+++ DATA
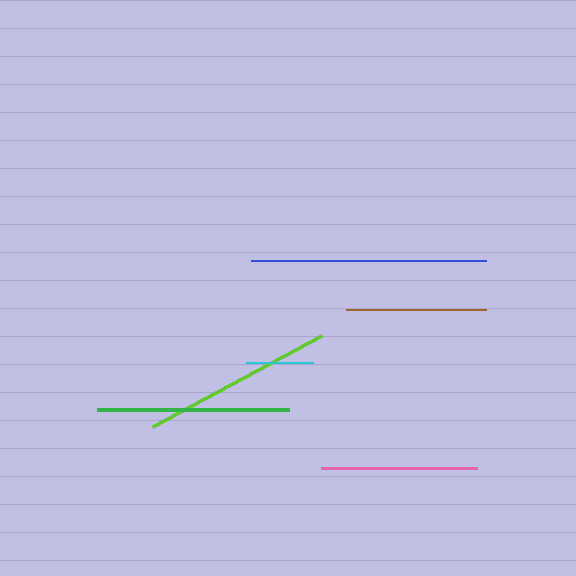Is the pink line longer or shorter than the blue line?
The blue line is longer than the pink line.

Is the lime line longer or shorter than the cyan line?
The lime line is longer than the cyan line.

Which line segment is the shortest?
The cyan line is the shortest at approximately 67 pixels.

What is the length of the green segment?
The green segment is approximately 192 pixels long.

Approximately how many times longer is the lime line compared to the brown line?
++++++
## [AIM OF THE EXERCISE]
Output all of the records exactly as they appear above, but not the pictures.

## [RESULT FOR THIS EXERCISE]
Is the pink line longer or shorter than the blue line?
The blue line is longer than the pink line.

Is the lime line longer or shorter than the cyan line?
The lime line is longer than the cyan line.

Which line segment is the shortest?
The cyan line is the shortest at approximately 67 pixels.

What is the length of the green segment?
The green segment is approximately 192 pixels long.

Approximately how many times longer is the lime line compared to the brown line?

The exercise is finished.